--- Raw records ---

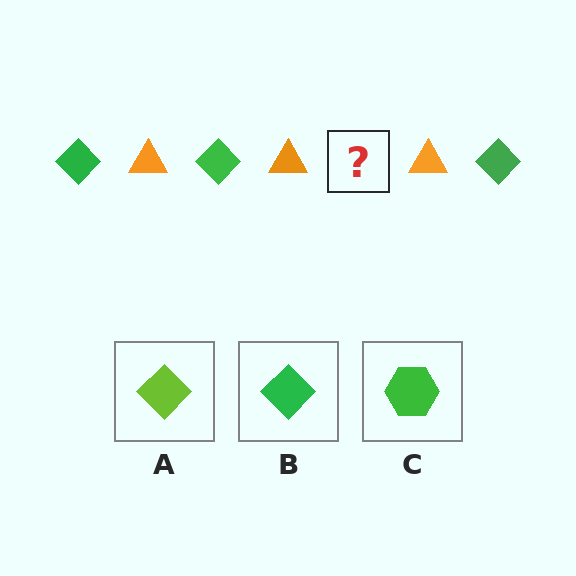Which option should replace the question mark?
Option B.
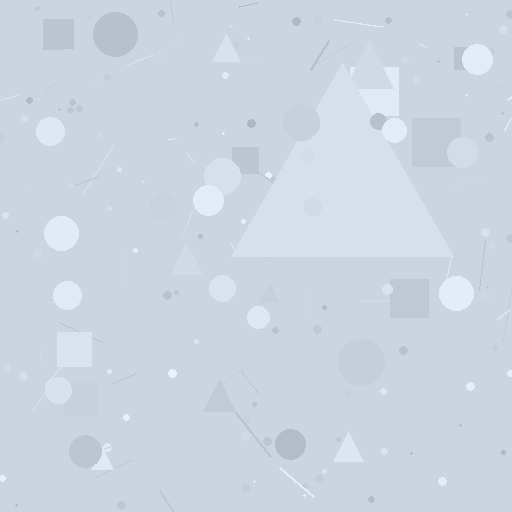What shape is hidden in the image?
A triangle is hidden in the image.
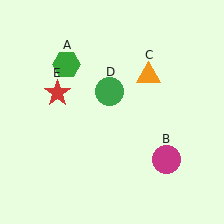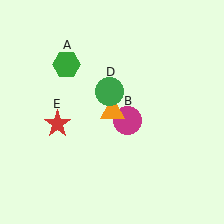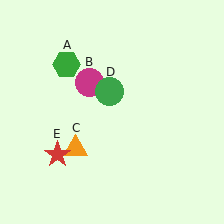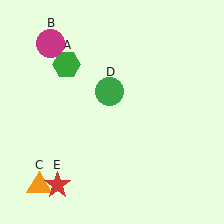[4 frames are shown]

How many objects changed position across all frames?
3 objects changed position: magenta circle (object B), orange triangle (object C), red star (object E).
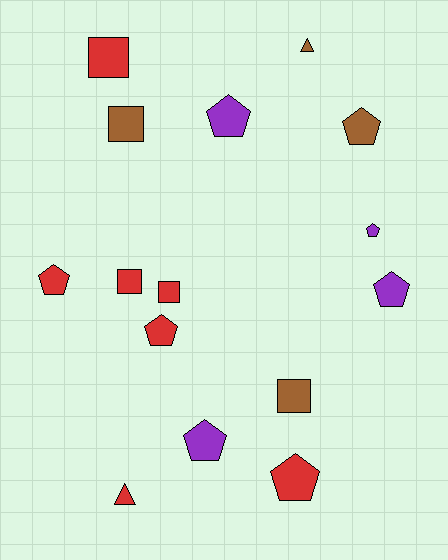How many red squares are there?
There are 3 red squares.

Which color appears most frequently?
Red, with 7 objects.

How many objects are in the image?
There are 15 objects.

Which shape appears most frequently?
Pentagon, with 8 objects.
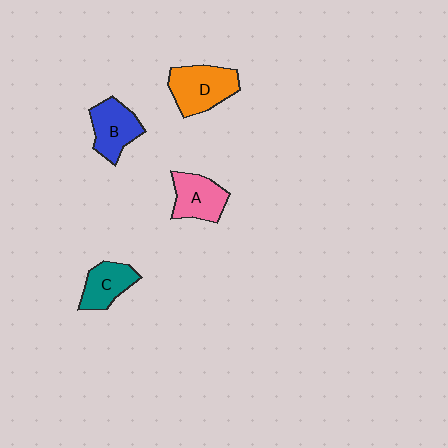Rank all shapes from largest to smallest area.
From largest to smallest: D (orange), B (blue), A (pink), C (teal).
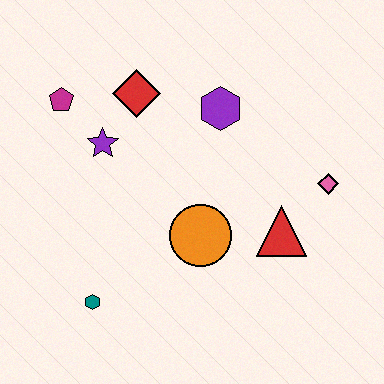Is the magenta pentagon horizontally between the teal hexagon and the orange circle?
No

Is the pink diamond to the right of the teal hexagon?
Yes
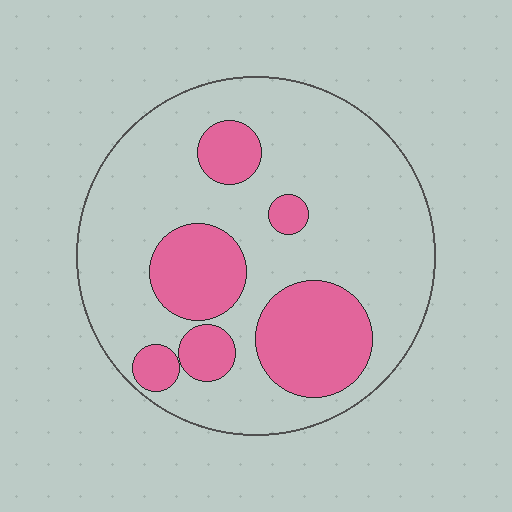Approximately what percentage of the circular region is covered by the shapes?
Approximately 25%.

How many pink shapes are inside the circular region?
6.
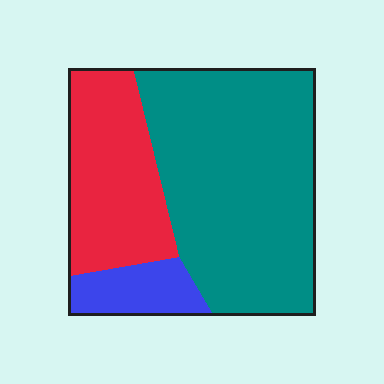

---

With pictures omitted, reproduce exactly the lines from the line containing "Approximately what percentage" through the end of the data above.

Approximately what percentage of the circular region is covered by the shapes?
Approximately 25%.

How many pink shapes are inside the circular region?
6.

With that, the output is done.